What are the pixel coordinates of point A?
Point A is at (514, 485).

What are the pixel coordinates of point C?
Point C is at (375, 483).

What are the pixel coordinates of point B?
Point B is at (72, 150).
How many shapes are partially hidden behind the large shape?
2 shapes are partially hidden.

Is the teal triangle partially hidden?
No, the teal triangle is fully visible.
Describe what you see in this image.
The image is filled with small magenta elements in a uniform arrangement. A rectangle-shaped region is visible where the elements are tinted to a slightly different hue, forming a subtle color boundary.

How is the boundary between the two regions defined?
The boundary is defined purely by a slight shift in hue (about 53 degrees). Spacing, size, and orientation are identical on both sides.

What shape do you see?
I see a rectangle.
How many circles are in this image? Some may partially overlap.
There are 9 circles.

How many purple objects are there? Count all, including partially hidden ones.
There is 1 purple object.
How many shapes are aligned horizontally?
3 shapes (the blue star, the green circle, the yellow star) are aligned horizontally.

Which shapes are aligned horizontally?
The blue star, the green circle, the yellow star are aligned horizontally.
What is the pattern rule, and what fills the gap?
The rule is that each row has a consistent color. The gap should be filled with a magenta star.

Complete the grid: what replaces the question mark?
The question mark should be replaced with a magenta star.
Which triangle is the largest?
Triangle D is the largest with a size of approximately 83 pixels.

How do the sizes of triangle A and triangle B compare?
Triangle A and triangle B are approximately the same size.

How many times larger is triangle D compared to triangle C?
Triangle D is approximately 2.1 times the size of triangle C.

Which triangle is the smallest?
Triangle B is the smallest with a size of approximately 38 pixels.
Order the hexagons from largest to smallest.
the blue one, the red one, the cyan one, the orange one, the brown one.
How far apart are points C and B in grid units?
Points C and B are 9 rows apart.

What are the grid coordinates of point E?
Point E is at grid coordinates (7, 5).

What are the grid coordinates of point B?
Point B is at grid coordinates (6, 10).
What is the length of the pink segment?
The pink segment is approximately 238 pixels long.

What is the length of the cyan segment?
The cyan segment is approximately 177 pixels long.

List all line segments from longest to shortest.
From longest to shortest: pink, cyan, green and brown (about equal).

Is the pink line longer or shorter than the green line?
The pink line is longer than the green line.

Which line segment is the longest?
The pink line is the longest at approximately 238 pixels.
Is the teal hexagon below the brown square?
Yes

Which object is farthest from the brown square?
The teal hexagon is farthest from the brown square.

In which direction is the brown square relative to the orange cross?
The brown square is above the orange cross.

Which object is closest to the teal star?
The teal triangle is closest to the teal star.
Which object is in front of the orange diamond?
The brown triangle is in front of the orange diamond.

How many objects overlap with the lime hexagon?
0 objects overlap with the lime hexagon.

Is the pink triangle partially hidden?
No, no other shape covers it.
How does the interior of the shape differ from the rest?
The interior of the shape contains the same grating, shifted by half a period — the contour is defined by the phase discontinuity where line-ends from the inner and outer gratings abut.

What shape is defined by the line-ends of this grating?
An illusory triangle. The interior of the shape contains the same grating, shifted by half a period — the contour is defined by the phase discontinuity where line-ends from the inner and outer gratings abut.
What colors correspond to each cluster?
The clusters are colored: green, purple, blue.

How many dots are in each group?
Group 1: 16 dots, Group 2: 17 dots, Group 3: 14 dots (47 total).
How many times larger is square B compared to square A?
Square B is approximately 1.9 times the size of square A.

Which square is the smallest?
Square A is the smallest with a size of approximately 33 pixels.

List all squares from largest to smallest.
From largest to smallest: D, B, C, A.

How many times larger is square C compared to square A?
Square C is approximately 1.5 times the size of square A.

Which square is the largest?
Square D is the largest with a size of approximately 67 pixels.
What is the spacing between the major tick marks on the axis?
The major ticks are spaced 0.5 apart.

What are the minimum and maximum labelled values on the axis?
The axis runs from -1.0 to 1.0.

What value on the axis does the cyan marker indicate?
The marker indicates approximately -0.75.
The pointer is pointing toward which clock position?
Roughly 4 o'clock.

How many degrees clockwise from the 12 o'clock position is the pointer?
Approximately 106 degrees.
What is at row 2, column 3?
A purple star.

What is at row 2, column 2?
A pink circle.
• • • • • • •
• Written problem: Repeat word for word the lines running from the line containing "What are the minimum" to the end of the entries above, inclusive.

• Task response:
What are the minimum and maximum labelled values on the axis?
The axis runs from -1.0 to 1.0.

What value on the axis does the cyan marker indicate?
The marker indicates approximately -0.75.
The pointer is pointing toward which clock position?
Roughly 4 o'clock.

How many degrees clockwise from the 12 o'clock position is the pointer?
Approximately 106 degrees.
What is at row 2, column 3?
A purple star.

What is at row 2, column 2?
A pink circle.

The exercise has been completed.